Data records |
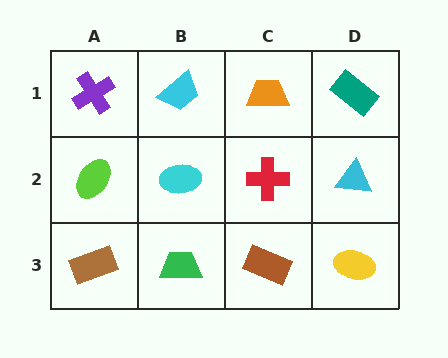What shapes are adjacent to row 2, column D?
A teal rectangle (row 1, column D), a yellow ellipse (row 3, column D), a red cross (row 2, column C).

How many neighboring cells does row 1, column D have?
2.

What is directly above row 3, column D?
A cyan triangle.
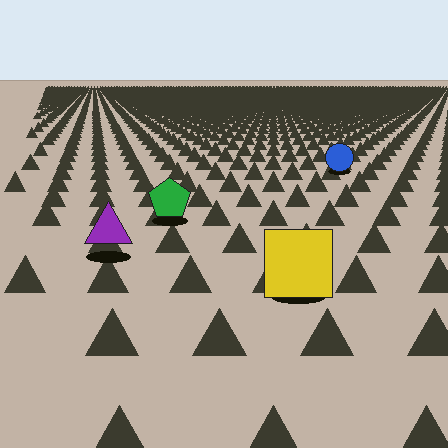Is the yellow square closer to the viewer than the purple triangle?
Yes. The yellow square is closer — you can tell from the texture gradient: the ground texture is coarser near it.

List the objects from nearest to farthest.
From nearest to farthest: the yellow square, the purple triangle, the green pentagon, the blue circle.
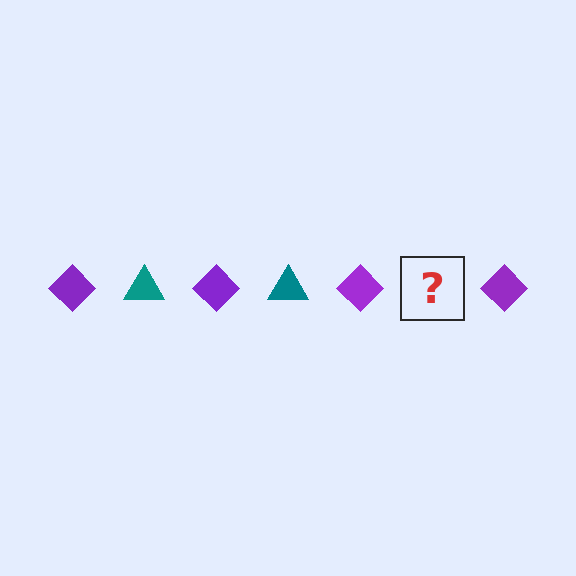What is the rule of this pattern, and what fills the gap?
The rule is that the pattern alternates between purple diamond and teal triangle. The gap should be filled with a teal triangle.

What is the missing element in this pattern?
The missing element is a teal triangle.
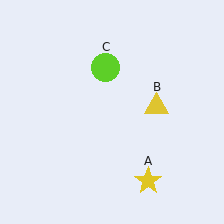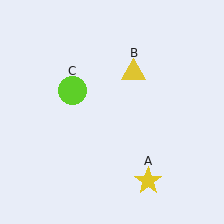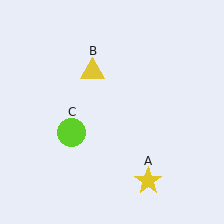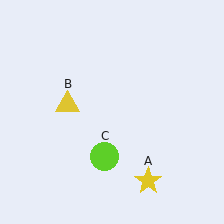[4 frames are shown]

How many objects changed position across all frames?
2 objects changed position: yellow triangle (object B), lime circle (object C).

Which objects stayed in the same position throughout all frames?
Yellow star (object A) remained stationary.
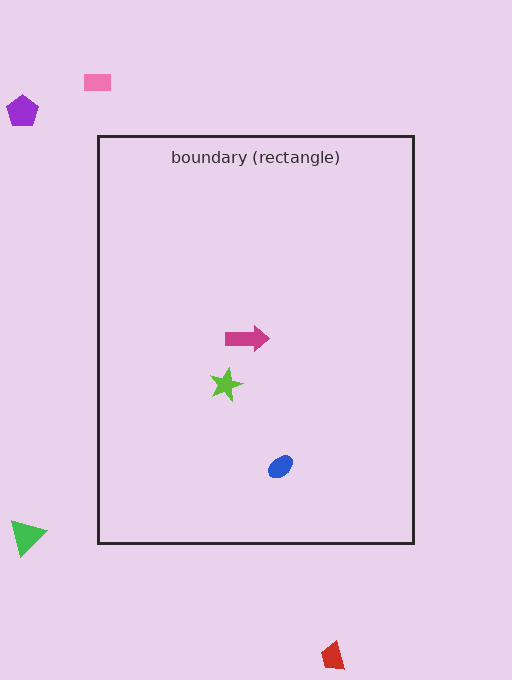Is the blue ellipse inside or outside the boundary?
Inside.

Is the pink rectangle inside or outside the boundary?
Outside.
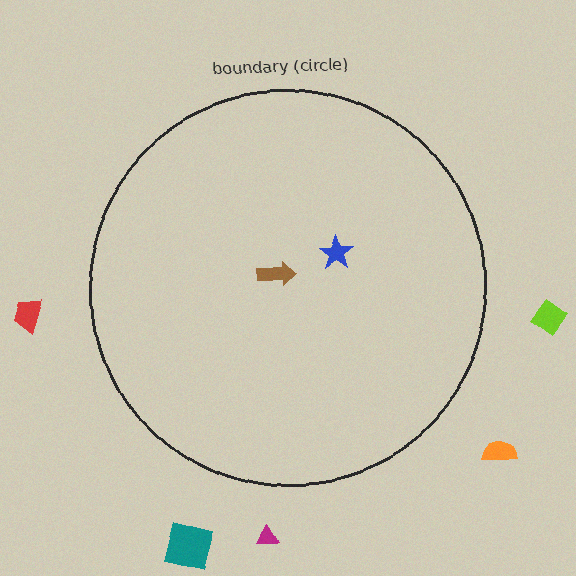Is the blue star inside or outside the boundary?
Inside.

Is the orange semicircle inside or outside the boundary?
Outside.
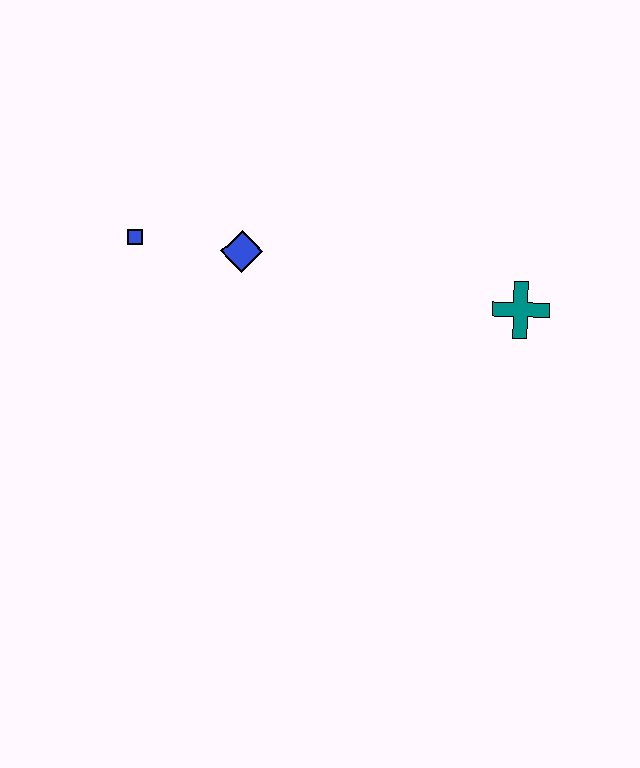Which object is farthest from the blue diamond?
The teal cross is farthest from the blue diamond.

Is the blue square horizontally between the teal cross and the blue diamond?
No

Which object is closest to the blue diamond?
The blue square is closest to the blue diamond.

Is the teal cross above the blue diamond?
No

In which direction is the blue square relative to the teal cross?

The task |
Since the pictures don't belong in the copy, copy only the rest of the entries above exactly.

Result of this task |
What shapes are adjacent to row 2, column D?
A teal rectangle (row 1, column D), a yellow ellipse (row 3, column D), a red cross (row 2, column C).

How many neighboring cells does row 1, column D have?
2.

What is directly above row 3, column D?
A cyan triangle.
Is the yellow square closer to the viewer than the purple triangle?
Yes. The yellow square is closer — you can tell from the texture gradient: the ground texture is coarser near it.

List the objects from nearest to farthest.
From nearest to farthest: the yellow square, the purple triangle, the green pentagon, the blue circle.
What is the rule of this pattern, and what fills the gap?
The rule is that the pattern alternates between purple diamond and teal triangle. The gap should be filled with a teal triangle.

What is the missing element in this pattern?
The missing element is a teal triangle.
[4 frames are shown]

How many objects changed position across all frames?
2 objects changed position: yellow triangle (object B), lime circle (object C).

Which objects stayed in the same position throughout all frames?
Yellow star (object A) remained stationary.
Is the blue ellipse inside or outside the boundary?
Inside.

Is the pink rectangle inside or outside the boundary?
Outside.
Is the blue star inside or outside the boundary?
Inside.

Is the orange semicircle inside or outside the boundary?
Outside.
Which object is farthest from the blue diamond?
The teal cross is farthest from the blue diamond.

Is the blue square horizontally between the teal cross and the blue diamond?
No

Which object is closest to the blue diamond?
The blue square is closest to the blue diamond.

Is the teal cross above the blue diamond?
No

In which direction is the blue square relative to the teal cross?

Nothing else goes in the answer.